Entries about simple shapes
──────────

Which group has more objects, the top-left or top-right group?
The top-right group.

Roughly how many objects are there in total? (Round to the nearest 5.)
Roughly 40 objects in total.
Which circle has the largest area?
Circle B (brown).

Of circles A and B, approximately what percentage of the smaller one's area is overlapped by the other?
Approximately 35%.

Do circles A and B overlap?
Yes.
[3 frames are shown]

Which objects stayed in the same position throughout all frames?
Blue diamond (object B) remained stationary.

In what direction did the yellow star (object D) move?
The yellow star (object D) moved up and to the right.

──────────

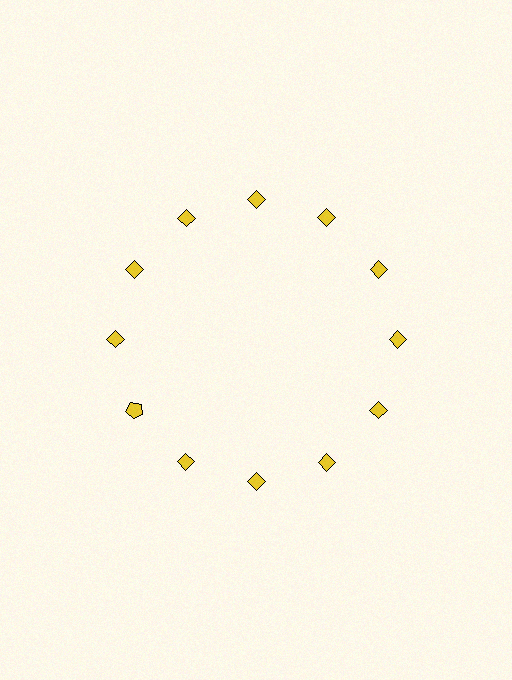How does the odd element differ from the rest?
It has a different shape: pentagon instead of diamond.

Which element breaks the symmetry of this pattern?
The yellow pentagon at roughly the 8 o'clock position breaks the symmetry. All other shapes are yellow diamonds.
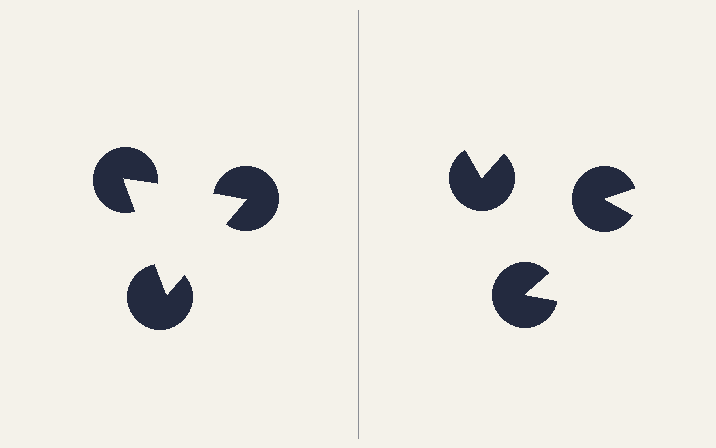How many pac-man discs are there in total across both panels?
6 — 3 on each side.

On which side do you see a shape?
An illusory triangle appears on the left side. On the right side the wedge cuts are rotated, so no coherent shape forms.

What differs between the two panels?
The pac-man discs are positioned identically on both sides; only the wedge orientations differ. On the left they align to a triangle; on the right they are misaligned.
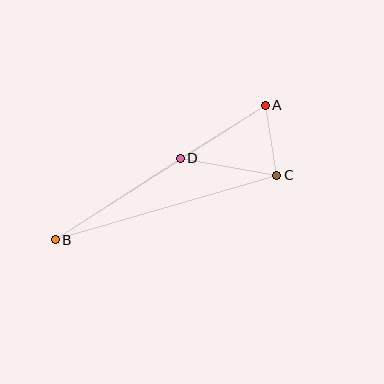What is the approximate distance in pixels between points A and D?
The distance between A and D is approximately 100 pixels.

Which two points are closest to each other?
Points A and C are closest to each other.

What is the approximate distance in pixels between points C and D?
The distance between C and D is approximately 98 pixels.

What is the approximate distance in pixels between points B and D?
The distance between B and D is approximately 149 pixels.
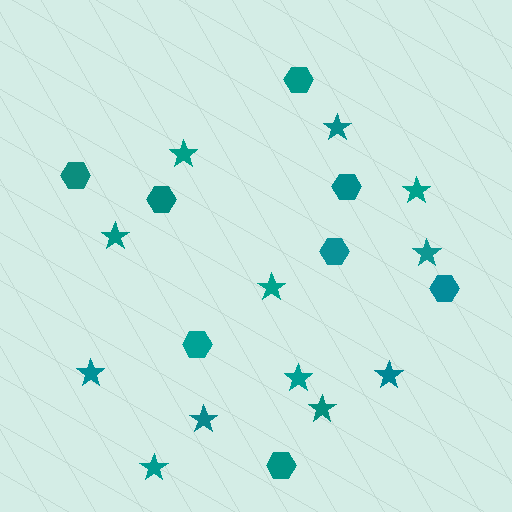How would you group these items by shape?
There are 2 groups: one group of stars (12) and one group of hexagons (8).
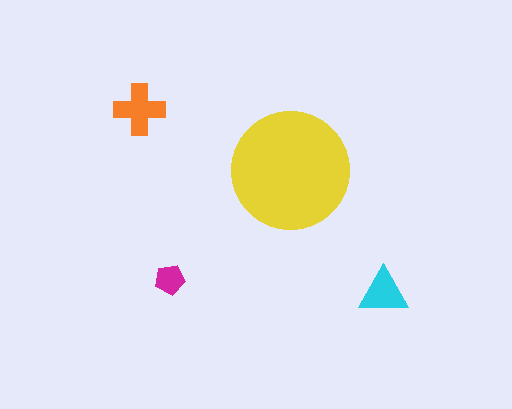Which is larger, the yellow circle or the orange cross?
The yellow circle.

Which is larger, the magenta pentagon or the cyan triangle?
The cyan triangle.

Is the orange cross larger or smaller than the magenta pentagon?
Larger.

──────────

▸ Exercise details:
Write out, exactly as they stand, the lines from the one containing "Of circles A" through the one containing "[3 frames are shown]", both ends included.

▸ Answer to this task:
Of circles A and B, approximately what percentage of the smaller one's area is overlapped by the other?
Approximately 35%.

Do circles A and B overlap?
Yes.
[3 frames are shown]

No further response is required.